Exercise material —
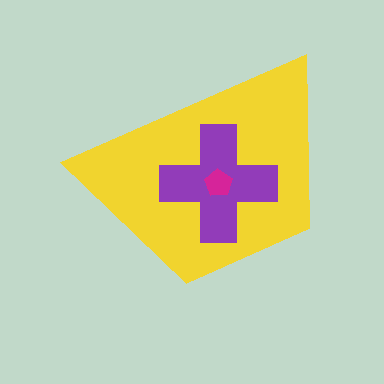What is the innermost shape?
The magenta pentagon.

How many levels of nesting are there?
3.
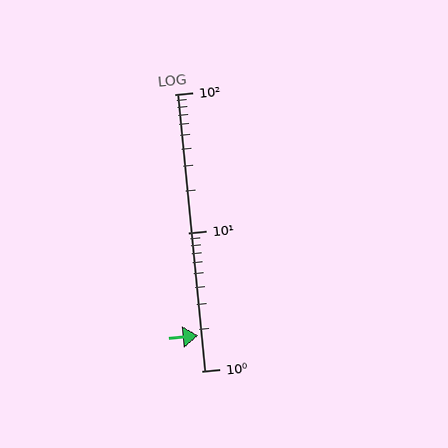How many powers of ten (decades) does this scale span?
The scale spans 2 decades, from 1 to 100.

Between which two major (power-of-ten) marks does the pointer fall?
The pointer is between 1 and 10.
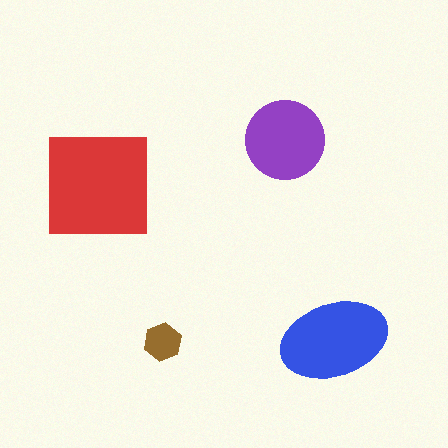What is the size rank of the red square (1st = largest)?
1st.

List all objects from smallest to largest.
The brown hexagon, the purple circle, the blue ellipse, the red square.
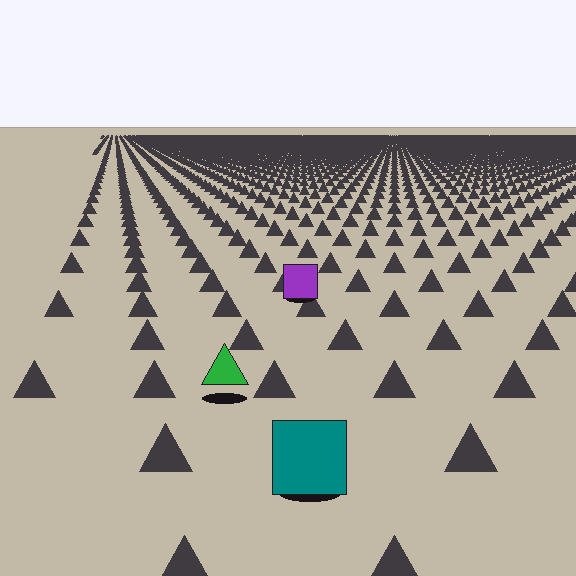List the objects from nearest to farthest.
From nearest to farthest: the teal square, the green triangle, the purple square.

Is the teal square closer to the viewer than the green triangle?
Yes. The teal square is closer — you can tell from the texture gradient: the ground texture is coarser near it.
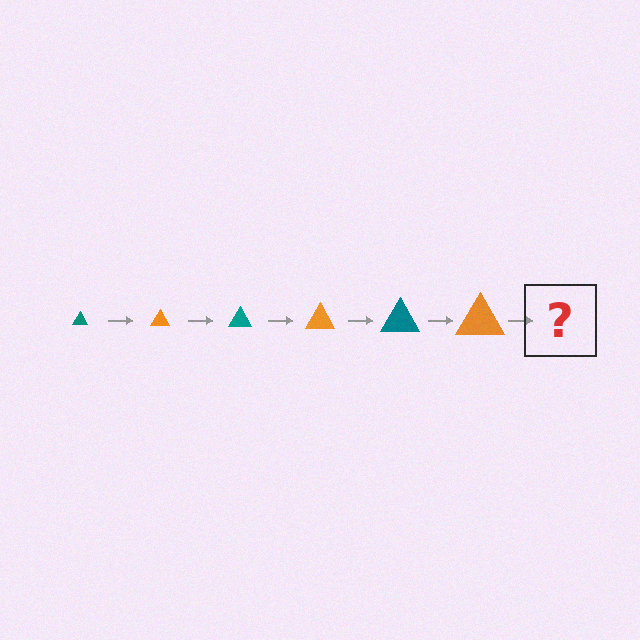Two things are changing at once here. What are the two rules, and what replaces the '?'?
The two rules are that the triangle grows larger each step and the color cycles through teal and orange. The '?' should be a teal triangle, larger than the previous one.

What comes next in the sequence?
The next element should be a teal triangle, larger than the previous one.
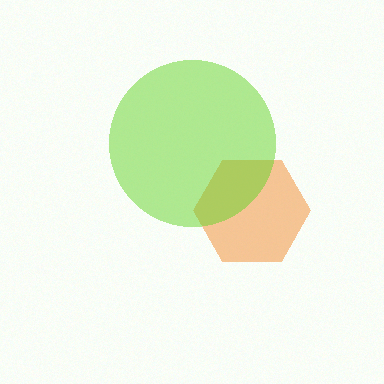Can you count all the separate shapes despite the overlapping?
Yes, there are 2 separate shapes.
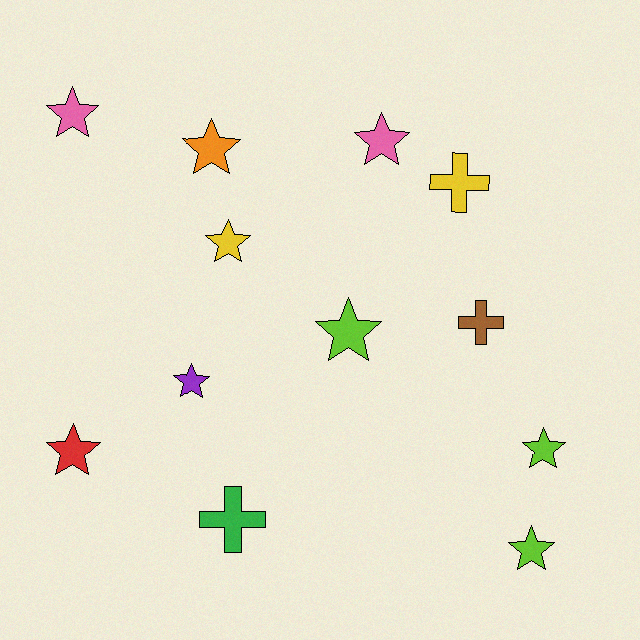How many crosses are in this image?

Challenge — Copy exactly, please, the lines that run from the line holding "What comes next in the sequence?" through the closing line of the material above, omitting every picture.

Full answer —
What comes next in the sequence?
The next element should be a teal triangle, larger than the previous one.
Can you count all the separate shapes despite the overlapping?
Yes, there are 2 separate shapes.
How many crosses are in this image?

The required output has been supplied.